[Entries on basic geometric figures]
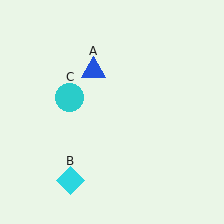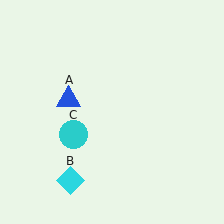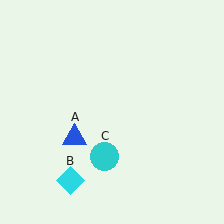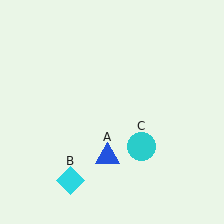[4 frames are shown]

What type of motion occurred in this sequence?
The blue triangle (object A), cyan circle (object C) rotated counterclockwise around the center of the scene.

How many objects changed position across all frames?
2 objects changed position: blue triangle (object A), cyan circle (object C).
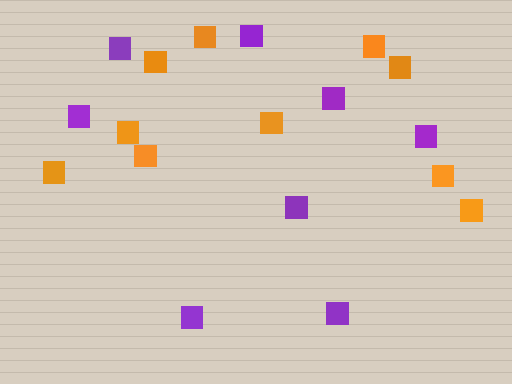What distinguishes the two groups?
There are 2 groups: one group of orange squares (10) and one group of purple squares (8).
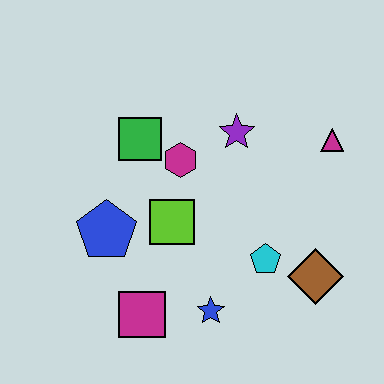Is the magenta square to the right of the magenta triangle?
No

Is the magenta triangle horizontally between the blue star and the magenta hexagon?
No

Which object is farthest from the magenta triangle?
The magenta square is farthest from the magenta triangle.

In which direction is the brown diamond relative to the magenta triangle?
The brown diamond is below the magenta triangle.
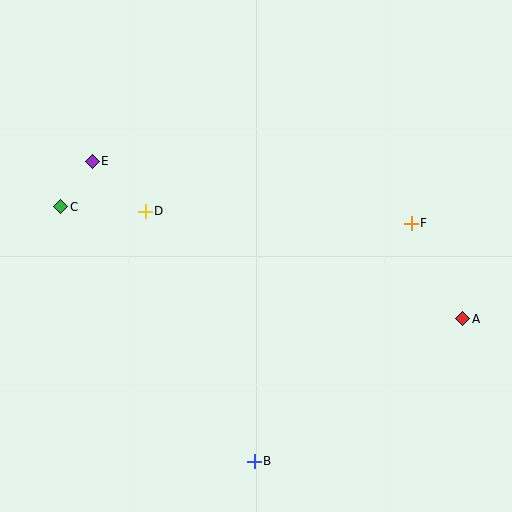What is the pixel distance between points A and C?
The distance between A and C is 418 pixels.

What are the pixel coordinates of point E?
Point E is at (92, 161).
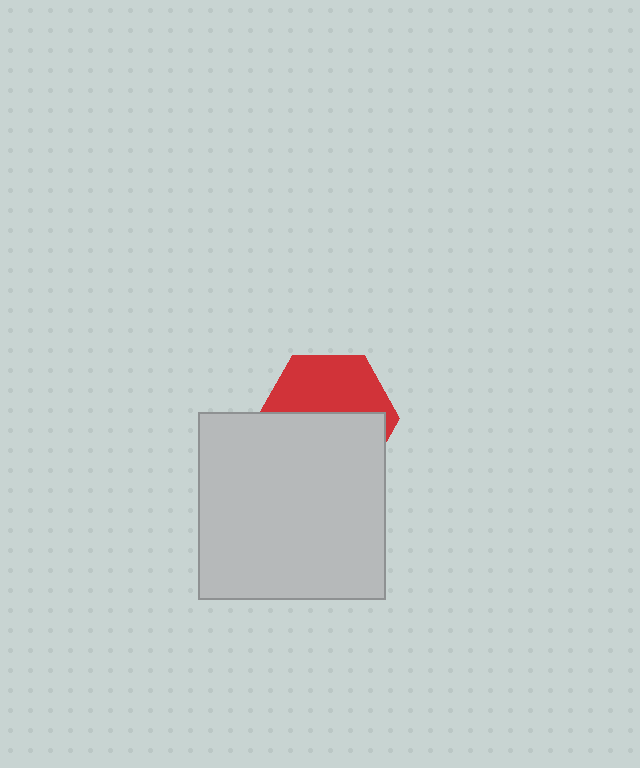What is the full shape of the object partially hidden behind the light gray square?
The partially hidden object is a red hexagon.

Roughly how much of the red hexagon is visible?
A small part of it is visible (roughly 45%).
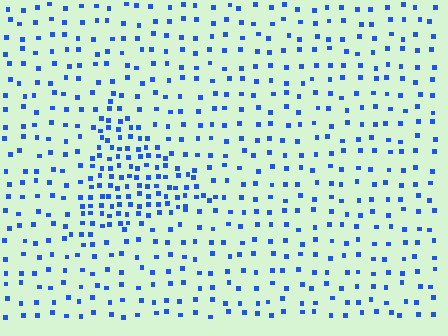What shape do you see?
I see a triangle.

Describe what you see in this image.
The image contains small blue elements arranged at two different densities. A triangle-shaped region is visible where the elements are more densely packed than the surrounding area.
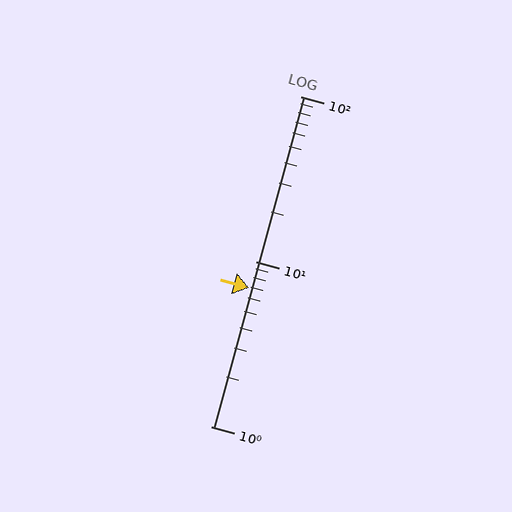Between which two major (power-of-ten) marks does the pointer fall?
The pointer is between 1 and 10.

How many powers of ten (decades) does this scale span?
The scale spans 2 decades, from 1 to 100.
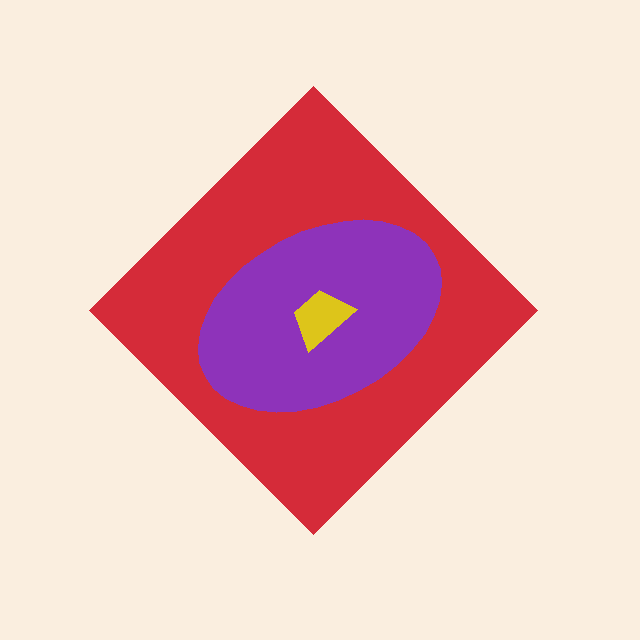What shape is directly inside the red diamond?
The purple ellipse.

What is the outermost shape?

§ The task
Restate the data above word for word. Skip every picture.

§ Solution to the problem
[4 frames are shown]

What type of motion occurred in this sequence?
The blue triangle (object A), cyan circle (object C) rotated counterclockwise around the center of the scene.

How many objects changed position across all frames?
2 objects changed position: blue triangle (object A), cyan circle (object C).
What distinguishes the two groups?
There are 2 groups: one group of orange squares (10) and one group of purple squares (8).
Is the magenta square to the right of the magenta triangle?
No

Is the magenta triangle horizontally between the blue star and the magenta hexagon?
No

Which object is farthest from the magenta triangle?
The magenta square is farthest from the magenta triangle.

In which direction is the brown diamond relative to the magenta triangle?
The brown diamond is below the magenta triangle.
What is the pixel distance between points A and C?
The distance between A and C is 418 pixels.

What are the pixel coordinates of point E?
Point E is at (92, 161).
What is the full shape of the object partially hidden behind the light gray square?
The partially hidden object is a red hexagon.

Roughly how much of the red hexagon is visible?
A small part of it is visible (roughly 45%).
What shape do you see?
I see a triangle.

Describe what you see in this image.
The image contains small blue elements arranged at two different densities. A triangle-shaped region is visible where the elements are more densely packed than the surrounding area.
Between which two major (power-of-ten) marks does the pointer fall?
The pointer is between 1 and 10.

How many powers of ten (decades) does this scale span?
The scale spans 2 decades, from 1 to 100.
What shape is directly inside the red diamond?
The purple ellipse.

What is the outermost shape?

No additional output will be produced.